■ GOAL OF THE EXERCISE ■
Reproduce exactly, and nothing else, the lines from the one that contains "Is the red square" through the one that contains "In which direction". Leave the pictures out.

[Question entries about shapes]
════════════════════
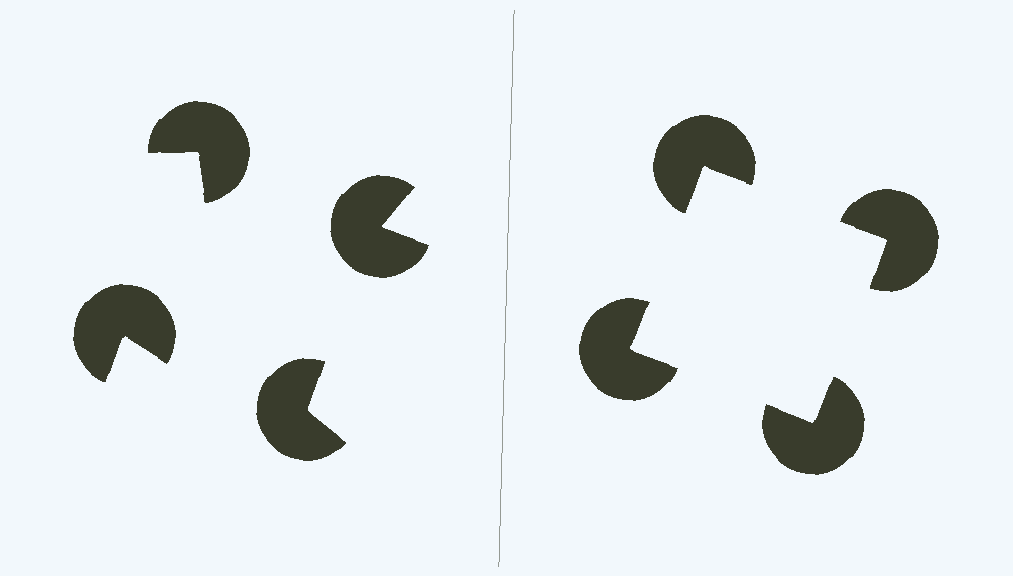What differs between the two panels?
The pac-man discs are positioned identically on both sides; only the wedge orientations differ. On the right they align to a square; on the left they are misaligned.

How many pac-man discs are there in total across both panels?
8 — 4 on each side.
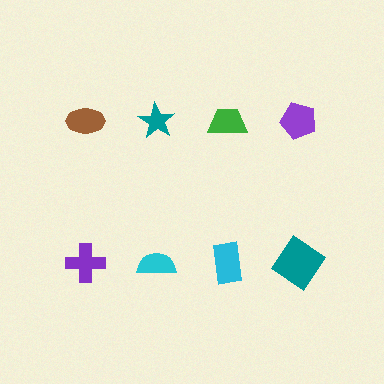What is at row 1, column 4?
════════════════════
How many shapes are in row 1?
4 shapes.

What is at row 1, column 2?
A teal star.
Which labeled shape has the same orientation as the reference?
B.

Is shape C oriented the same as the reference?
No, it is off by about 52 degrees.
════════════════════
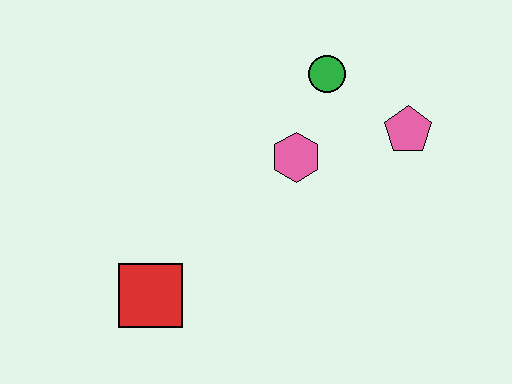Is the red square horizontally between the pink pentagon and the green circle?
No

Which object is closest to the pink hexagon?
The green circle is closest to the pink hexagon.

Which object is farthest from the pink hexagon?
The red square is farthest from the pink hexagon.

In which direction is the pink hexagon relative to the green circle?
════════════════════
■ OUTPUT OF THE EXERCISE ■
Is the red square horizontally between the pink pentagon and the green circle?
No

Which object is closest to the pink hexagon?
The green circle is closest to the pink hexagon.

Which object is farthest from the pink hexagon?
The red square is farthest from the pink hexagon.

In which direction is the pink hexagon relative to the green circle?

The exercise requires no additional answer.